**To do:** Both boundary lines count: repeat, exactly and alone, the lines from the one containing "What are the pixel coordinates of point D?" to the one containing "[Two images are shown]", with pictures left out.

**Provided records:**
------------------------------------------------------------------------

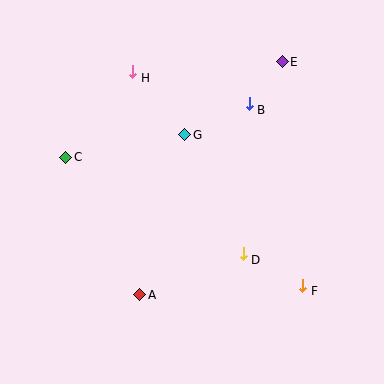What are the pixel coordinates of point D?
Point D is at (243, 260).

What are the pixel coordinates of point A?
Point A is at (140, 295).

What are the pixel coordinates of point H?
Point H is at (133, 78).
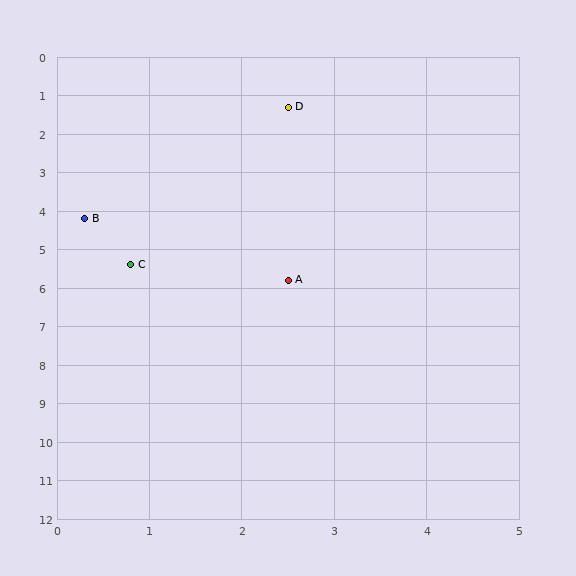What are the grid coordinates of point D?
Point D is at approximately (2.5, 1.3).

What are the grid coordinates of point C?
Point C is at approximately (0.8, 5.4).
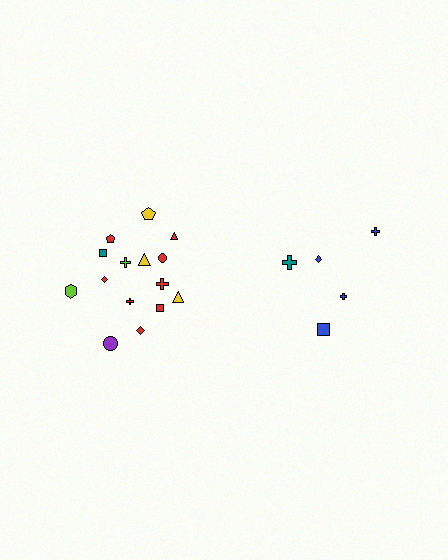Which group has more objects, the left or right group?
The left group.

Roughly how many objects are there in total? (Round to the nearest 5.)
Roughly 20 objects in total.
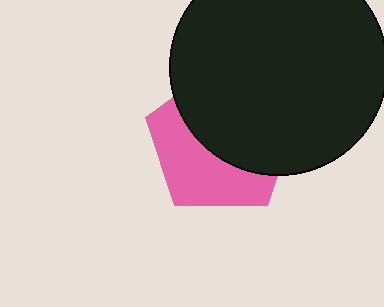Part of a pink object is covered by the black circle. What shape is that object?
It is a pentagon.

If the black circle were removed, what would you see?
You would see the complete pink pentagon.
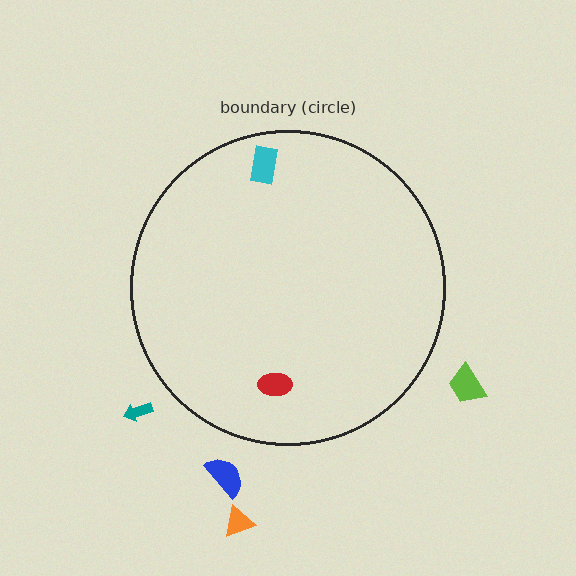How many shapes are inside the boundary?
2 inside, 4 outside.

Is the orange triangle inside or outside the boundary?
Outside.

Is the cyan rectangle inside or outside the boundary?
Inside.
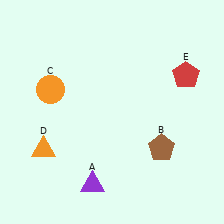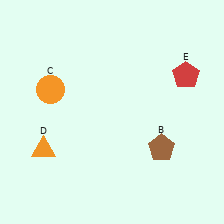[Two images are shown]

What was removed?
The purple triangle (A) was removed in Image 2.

------------------------------------------------------------------------

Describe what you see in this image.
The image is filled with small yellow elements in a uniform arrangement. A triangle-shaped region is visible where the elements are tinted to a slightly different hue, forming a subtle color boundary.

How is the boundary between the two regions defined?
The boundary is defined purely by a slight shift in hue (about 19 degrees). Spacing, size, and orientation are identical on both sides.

------------------------------------------------------------------------

**Expected answer:**
What are the pixel coordinates of point D?
Point D is at (243, 260).

What are the pixel coordinates of point A?
Point A is at (140, 295).

What are the pixel coordinates of point H?
Point H is at (133, 78).
What are the grid coordinates of point D?
Point D is at approximately (2.5, 1.3).

What are the grid coordinates of point C?
Point C is at approximately (0.8, 5.4).
Which group has more objects, the left or right group?
The left group.

Roughly how many objects are there in total? (Round to the nearest 5.)
Roughly 20 objects in total.
Part of a pink object is covered by the black circle. What shape is that object?
It is a pentagon.

If the black circle were removed, what would you see?
You would see the complete pink pentagon.
How many shapes are inside the boundary?
2 inside, 4 outside.

Is the orange triangle inside or outside the boundary?
Outside.

Is the cyan rectangle inside or outside the boundary?
Inside.
[Two images are shown]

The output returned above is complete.